Geometric perception data:
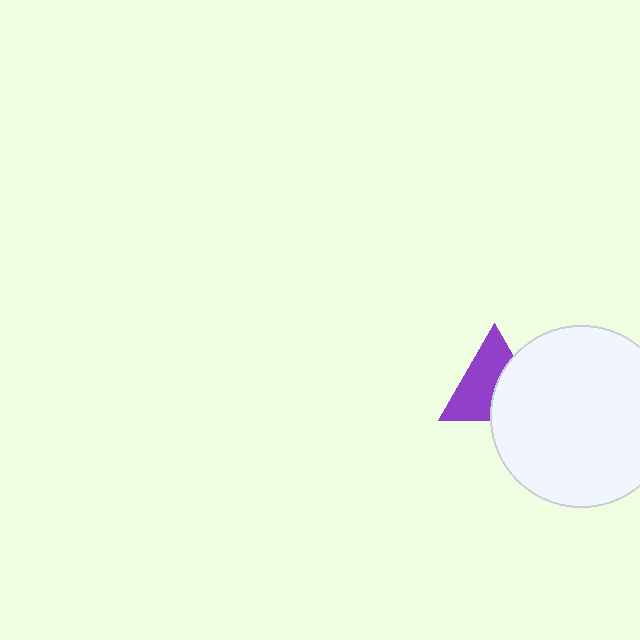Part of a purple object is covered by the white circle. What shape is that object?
It is a triangle.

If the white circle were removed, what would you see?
You would see the complete purple triangle.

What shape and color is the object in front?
The object in front is a white circle.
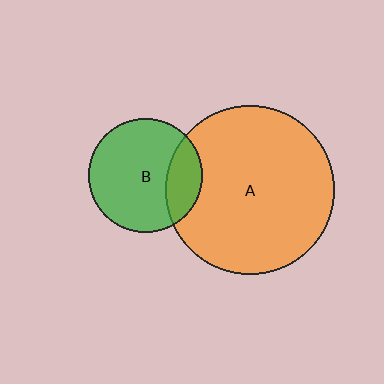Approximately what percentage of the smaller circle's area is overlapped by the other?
Approximately 20%.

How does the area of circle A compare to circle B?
Approximately 2.2 times.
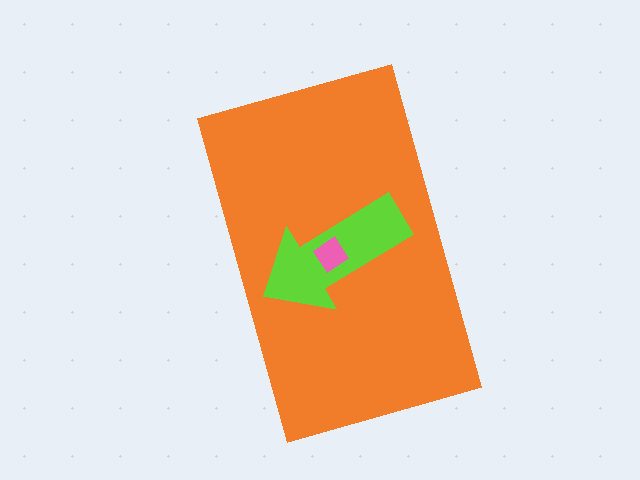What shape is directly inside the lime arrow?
The pink diamond.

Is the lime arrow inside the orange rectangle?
Yes.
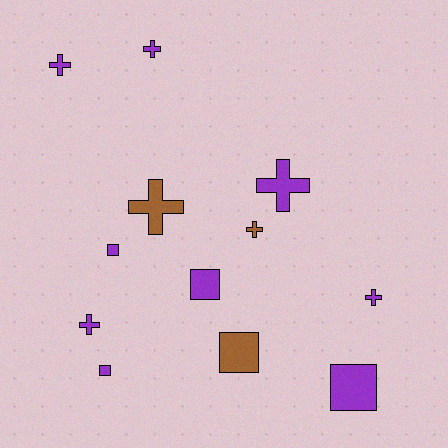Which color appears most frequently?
Purple, with 9 objects.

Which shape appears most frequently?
Cross, with 7 objects.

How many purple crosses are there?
There are 5 purple crosses.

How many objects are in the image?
There are 12 objects.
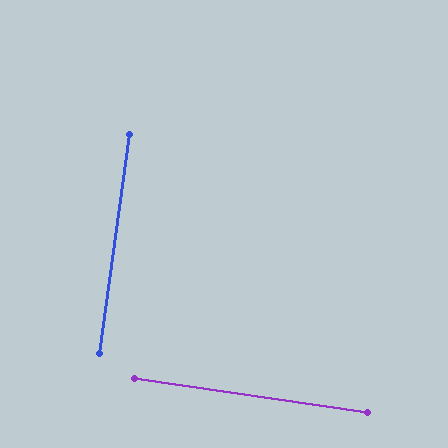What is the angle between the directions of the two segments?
Approximately 90 degrees.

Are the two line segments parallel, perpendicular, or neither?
Perpendicular — they meet at approximately 90°.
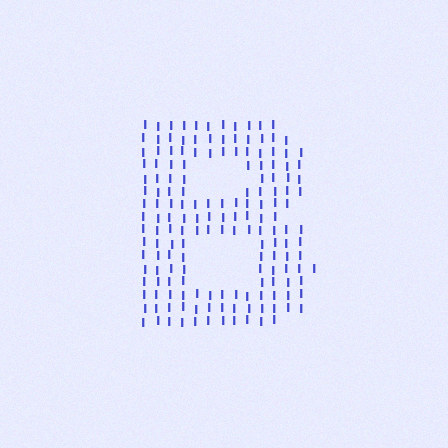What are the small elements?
The small elements are letter I's.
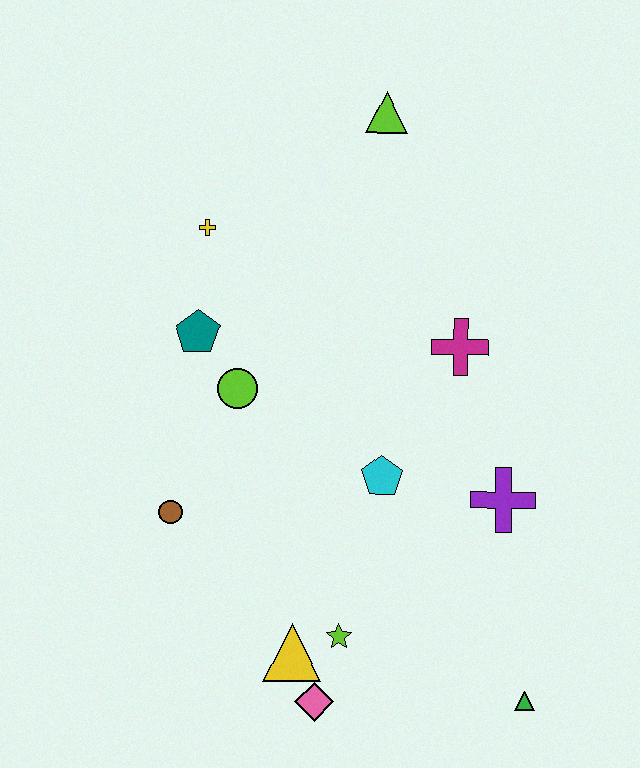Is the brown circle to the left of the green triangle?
Yes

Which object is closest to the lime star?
The yellow triangle is closest to the lime star.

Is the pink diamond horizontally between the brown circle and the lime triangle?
Yes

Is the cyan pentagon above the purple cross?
Yes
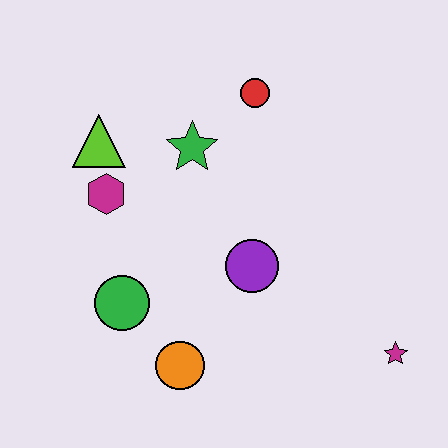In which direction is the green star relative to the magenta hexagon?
The green star is to the right of the magenta hexagon.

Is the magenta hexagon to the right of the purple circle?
No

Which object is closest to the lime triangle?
The magenta hexagon is closest to the lime triangle.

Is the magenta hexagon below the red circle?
Yes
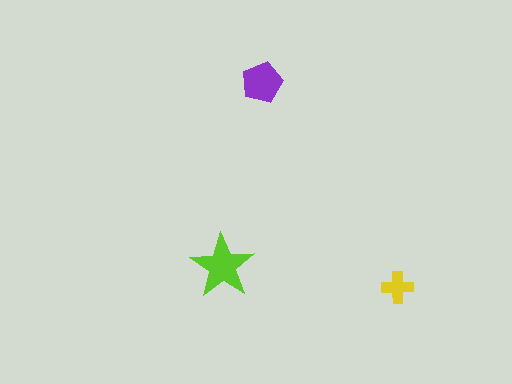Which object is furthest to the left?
The lime star is leftmost.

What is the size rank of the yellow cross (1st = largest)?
3rd.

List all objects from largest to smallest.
The lime star, the purple pentagon, the yellow cross.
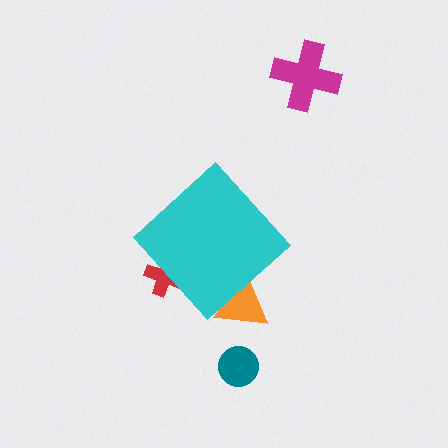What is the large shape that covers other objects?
A cyan diamond.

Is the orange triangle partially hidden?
Yes, the orange triangle is partially hidden behind the cyan diamond.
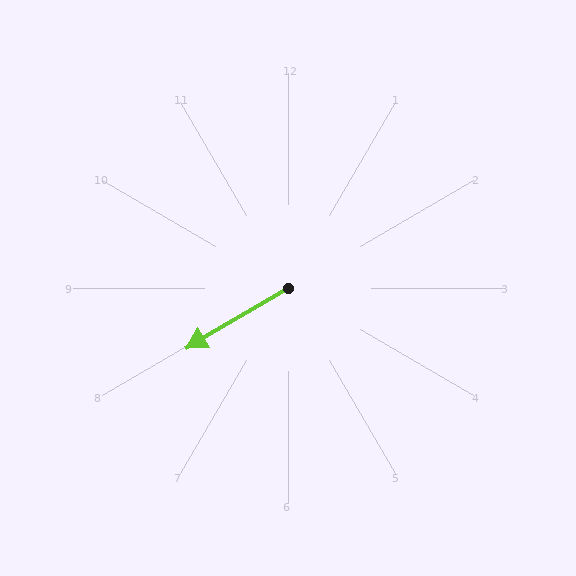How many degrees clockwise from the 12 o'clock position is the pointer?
Approximately 240 degrees.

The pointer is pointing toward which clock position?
Roughly 8 o'clock.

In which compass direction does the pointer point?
Southwest.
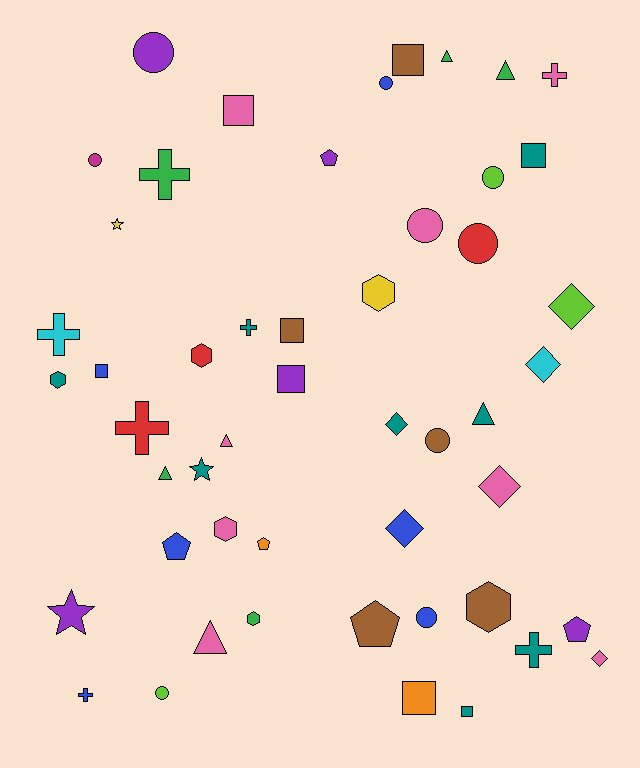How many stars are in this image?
There are 3 stars.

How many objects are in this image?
There are 50 objects.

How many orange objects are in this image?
There are 2 orange objects.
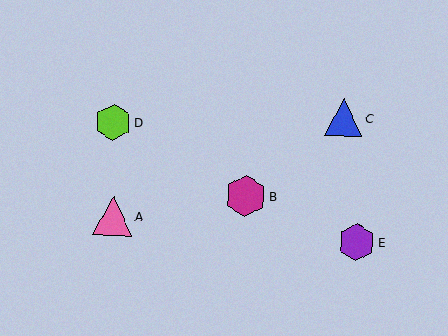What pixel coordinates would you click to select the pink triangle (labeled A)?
Click at (113, 216) to select the pink triangle A.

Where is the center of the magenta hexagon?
The center of the magenta hexagon is at (246, 196).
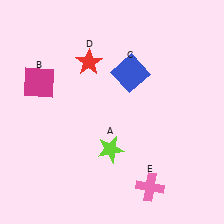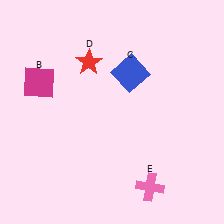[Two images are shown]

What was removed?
The lime star (A) was removed in Image 2.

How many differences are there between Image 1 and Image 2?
There is 1 difference between the two images.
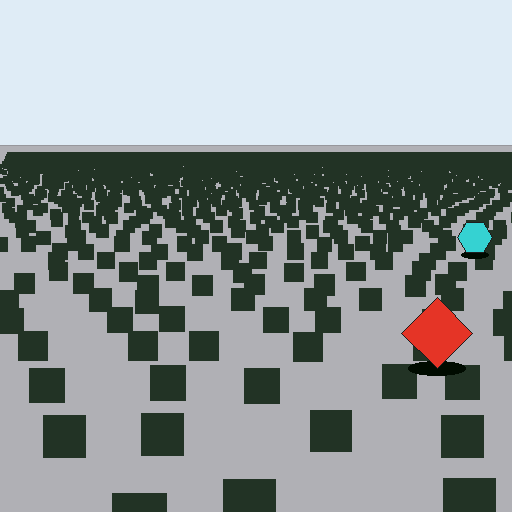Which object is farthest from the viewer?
The cyan hexagon is farthest from the viewer. It appears smaller and the ground texture around it is denser.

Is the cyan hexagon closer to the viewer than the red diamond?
No. The red diamond is closer — you can tell from the texture gradient: the ground texture is coarser near it.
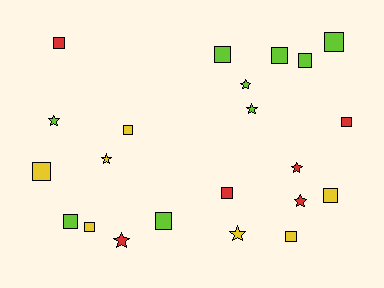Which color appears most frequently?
Lime, with 9 objects.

* _SHORT TASK_
Omitting all images, print the listing exactly.

* _TASK ANSWER_
Part of a purple object is covered by the white circle. What shape is that object?
It is a triangle.

If the white circle were removed, what would you see?
You would see the complete purple triangle.

What shape and color is the object in front?
The object in front is a white circle.
Approximately what percentage of the smaller circle's area is overlapped by the other?
Approximately 20%.

How does the area of circle A compare to circle B?
Approximately 2.2 times.
What shape is directly inside the lime arrow?
The pink diamond.

Is the lime arrow inside the orange rectangle?
Yes.
Which color appears most frequently?
Purple, with 9 objects.

Which shape appears most frequently?
Cross, with 7 objects.

How many purple crosses are there?
There are 5 purple crosses.

How many objects are in the image?
There are 12 objects.
What is the angle between the directions of the two segments?
Approximately 90 degrees.

Are the two line segments parallel, perpendicular, or neither?
Perpendicular — they meet at approximately 90°.
What are the small elements?
The small elements are letter I's.
Is the brown circle to the left of the green triangle?
Yes

Which object is closest to the lime star?
The yellow triangle is closest to the lime star.

Is the pink diamond horizontally between the brown circle and the lime triangle?
Yes

Is the cyan pentagon above the purple cross?
Yes
In which direction is the green star relative to the magenta hexagon?
The green star is to the right of the magenta hexagon.

Is the magenta hexagon to the right of the purple circle?
No

Which object is closest to the lime triangle?
The magenta hexagon is closest to the lime triangle.

Is the magenta hexagon below the red circle?
Yes
Which object is furthest to the left?
The lime star is leftmost.

What is the size rank of the yellow cross (1st = largest)?
3rd.

List all objects from largest to smallest.
The lime star, the purple pentagon, the yellow cross.
What is the large shape that covers other objects?
A cyan diamond.

Is the orange triangle partially hidden?
Yes, the orange triangle is partially hidden behind the cyan diamond.
How many degrees clockwise from the 12 o'clock position is the pointer?
Approximately 240 degrees.

The pointer is pointing toward which clock position?
Roughly 8 o'clock.

In which compass direction does the pointer point?
Southwest.
How many stars are in this image?
There are 3 stars.

How many objects are in this image?
There are 50 objects.

How many orange objects are in this image?
There are 2 orange objects.
What pixel coordinates would you click to select the pink triangle (labeled A)?
Click at (113, 216) to select the pink triangle A.

Where is the center of the magenta hexagon?
The center of the magenta hexagon is at (246, 196).
[Two images are shown]

What was removed?
The lime star (A) was removed in Image 2.

How many differences are there between Image 1 and Image 2?
There is 1 difference between the two images.
Which object is farthest from the viewer?
The cyan hexagon is farthest from the viewer. It appears smaller and the ground texture around it is denser.

Is the cyan hexagon closer to the viewer than the red diamond?
No. The red diamond is closer — you can tell from the texture gradient: the ground texture is coarser near it.
Which color appears most frequently?
Lime, with 9 objects.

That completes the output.